Given request ::
Output the records. Match them exactly.

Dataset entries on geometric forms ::

• • •

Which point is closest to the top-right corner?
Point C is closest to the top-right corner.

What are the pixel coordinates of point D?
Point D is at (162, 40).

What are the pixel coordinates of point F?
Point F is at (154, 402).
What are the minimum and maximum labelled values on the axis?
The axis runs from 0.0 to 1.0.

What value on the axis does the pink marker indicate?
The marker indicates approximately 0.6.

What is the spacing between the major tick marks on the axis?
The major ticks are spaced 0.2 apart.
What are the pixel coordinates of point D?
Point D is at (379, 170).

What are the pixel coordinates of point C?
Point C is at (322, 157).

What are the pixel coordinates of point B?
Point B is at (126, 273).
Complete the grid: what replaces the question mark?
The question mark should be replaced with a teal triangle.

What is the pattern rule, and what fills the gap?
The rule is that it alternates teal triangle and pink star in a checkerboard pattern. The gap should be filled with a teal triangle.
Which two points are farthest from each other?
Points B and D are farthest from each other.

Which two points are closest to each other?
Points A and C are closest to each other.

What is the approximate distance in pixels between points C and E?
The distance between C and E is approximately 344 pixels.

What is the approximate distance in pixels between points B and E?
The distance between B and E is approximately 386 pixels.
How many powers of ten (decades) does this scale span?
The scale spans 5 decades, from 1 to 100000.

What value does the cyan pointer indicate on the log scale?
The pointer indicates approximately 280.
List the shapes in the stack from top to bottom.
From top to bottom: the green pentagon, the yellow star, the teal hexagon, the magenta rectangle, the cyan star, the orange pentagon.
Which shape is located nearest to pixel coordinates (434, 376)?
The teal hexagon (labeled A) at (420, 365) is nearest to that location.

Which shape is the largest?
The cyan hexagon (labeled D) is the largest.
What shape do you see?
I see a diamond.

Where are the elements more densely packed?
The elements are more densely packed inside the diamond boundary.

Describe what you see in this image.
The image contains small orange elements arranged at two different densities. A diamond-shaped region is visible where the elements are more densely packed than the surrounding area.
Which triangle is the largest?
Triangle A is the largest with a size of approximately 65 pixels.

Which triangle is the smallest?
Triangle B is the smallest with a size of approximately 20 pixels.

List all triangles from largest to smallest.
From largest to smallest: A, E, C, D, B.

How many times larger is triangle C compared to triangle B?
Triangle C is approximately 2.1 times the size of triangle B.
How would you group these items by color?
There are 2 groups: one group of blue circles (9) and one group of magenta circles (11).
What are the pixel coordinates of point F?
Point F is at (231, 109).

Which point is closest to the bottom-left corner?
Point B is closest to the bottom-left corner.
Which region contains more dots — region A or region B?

• • •

Solution for this problem ::
Which point is closest to the top-right corner?
Point C is closest to the top-right corner.

What are the pixel coordinates of point D?
Point D is at (162, 40).

What are the pixel coordinates of point F?
Point F is at (154, 402).
What are the minimum and maximum labelled values on the axis?
The axis runs from 0.0 to 1.0.

What value on the axis does the pink marker indicate?
The marker indicates approximately 0.6.

What is the spacing between the major tick marks on the axis?
The major ticks are spaced 0.2 apart.
What are the pixel coordinates of point D?
Point D is at (379, 170).

What are the pixel coordinates of point C?
Point C is at (322, 157).

What are the pixel coordinates of point B?
Point B is at (126, 273).
Complete the grid: what replaces the question mark?
The question mark should be replaced with a teal triangle.

What is the pattern rule, and what fills the gap?
The rule is that it alternates teal triangle and pink star in a checkerboard pattern. The gap should be filled with a teal triangle.
Which two points are farthest from each other?
Points B and D are farthest from each other.

Which two points are closest to each other?
Points A and C are closest to each other.

What is the approximate distance in pixels between points C and E?
The distance between C and E is approximately 344 pixels.

What is the approximate distance in pixels between points B and E?
The distance between B and E is approximately 386 pixels.
How many powers of ten (decades) does this scale span?
The scale spans 5 decades, from 1 to 100000.

What value does the cyan pointer indicate on the log scale?
The pointer indicates approximately 280.
List the shapes in the stack from top to bottom.
From top to bottom: the green pentagon, the yellow star, the teal hexagon, the magenta rectangle, the cyan star, the orange pentagon.
Which shape is located nearest to pixel coordinates (434, 376)?
The teal hexagon (labeled A) at (420, 365) is nearest to that location.

Which shape is the largest?
The cyan hexagon (labeled D) is the largest.
What shape do you see?
I see a diamond.

Where are the elements more densely packed?
The elements are more densely packed inside the diamond boundary.

Describe what you see in this image.
The image contains small orange elements arranged at two different densities. A diamond-shaped region is visible where the elements are more densely packed than the surrounding area.
Which triangle is the largest?
Triangle A is the largest with a size of approximately 65 pixels.

Which triangle is the smallest?
Triangle B is the smallest with a size of approximately 20 pixels.

List all triangles from largest to smallest.
From largest to smallest: A, E, C, D, B.

How many times larger is triangle C compared to triangle B?
Triangle C is approximately 2.1 times the size of triangle B.
How would you group these items by color?
There are 2 groups: one group of blue circles (9) and one group of magenta circles (11).
What are the pixel coordinates of point F?
Point F is at (231, 109).

Which point is closest to the bottom-left corner?
Point B is closest to the bottom-left corner.
Which region contains more dots — region A or region B?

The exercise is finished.